Exercise inputs >>
╭──

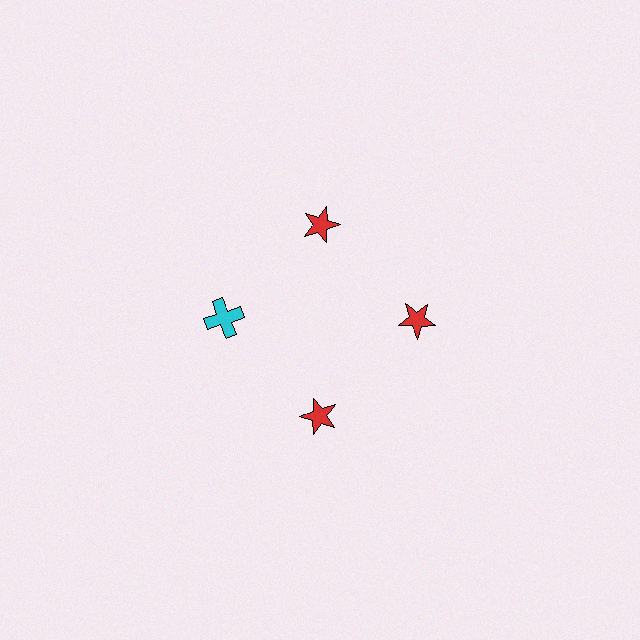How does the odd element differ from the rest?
It differs in both color (cyan instead of red) and shape (cross instead of star).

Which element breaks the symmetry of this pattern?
The cyan cross at roughly the 9 o'clock position breaks the symmetry. All other shapes are red stars.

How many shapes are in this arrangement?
There are 4 shapes arranged in a ring pattern.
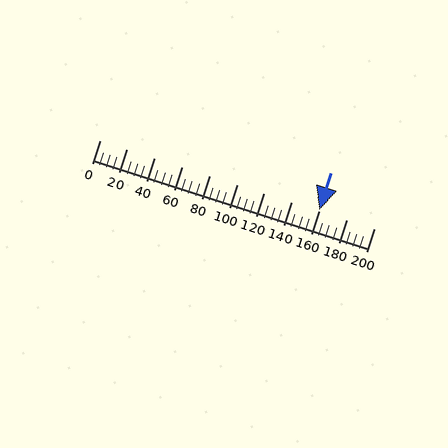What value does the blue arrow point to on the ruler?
The blue arrow points to approximately 160.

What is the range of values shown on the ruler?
The ruler shows values from 0 to 200.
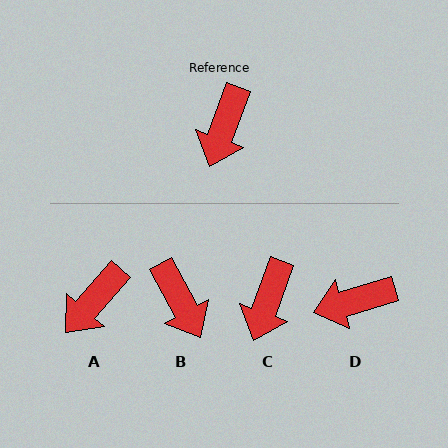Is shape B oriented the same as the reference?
No, it is off by about 48 degrees.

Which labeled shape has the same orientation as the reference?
C.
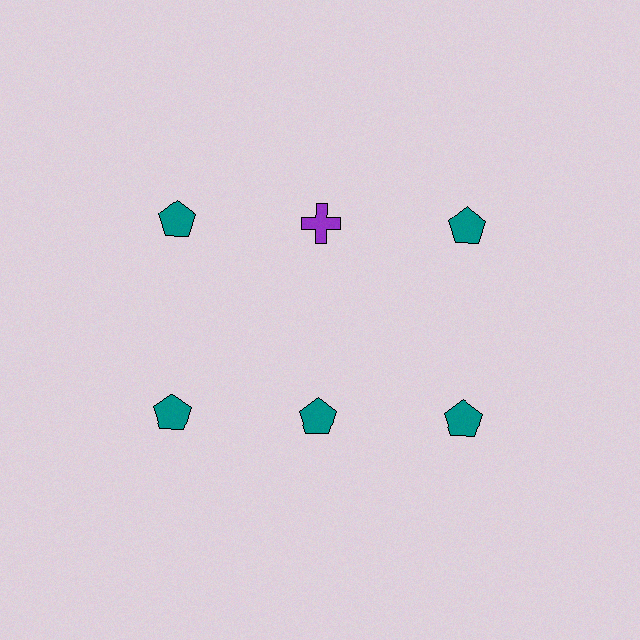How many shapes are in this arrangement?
There are 6 shapes arranged in a grid pattern.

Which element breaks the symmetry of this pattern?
The purple cross in the top row, center column breaks the symmetry. All other shapes are teal pentagons.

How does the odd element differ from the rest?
It differs in both color (purple instead of teal) and shape (cross instead of pentagon).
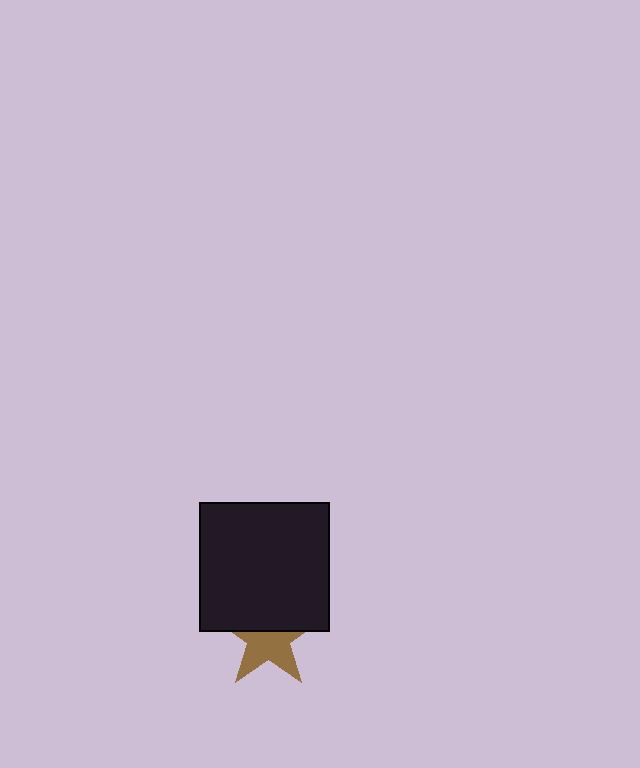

╰──

Short problem >> All of the material above needs to be restated exactly, with no pictures.

Answer to this exercise >>
How does the odd element differ from the rest?
It differs in both color (cyan instead of red) and shape (cross instead of star).

Which element breaks the symmetry of this pattern?
The cyan cross at roughly the 9 o'clock position breaks the symmetry. All other shapes are red stars.

How many shapes are in this arrangement?
There are 4 shapes arranged in a ring pattern.
What value does the blue arrow point to on the ruler?
The blue arrow points to approximately 160.

What is the range of values shown on the ruler?
The ruler shows values from 0 to 200.
Is shape B oriented the same as the reference?
No, it is off by about 48 degrees.

Which labeled shape has the same orientation as the reference?
C.
How many shapes are in this arrangement?
There are 6 shapes arranged in a grid pattern.

Which element breaks the symmetry of this pattern?
The purple cross in the top row, center column breaks the symmetry. All other shapes are teal pentagons.

How does the odd element differ from the rest?
It differs in both color (purple instead of teal) and shape (cross instead of pentagon).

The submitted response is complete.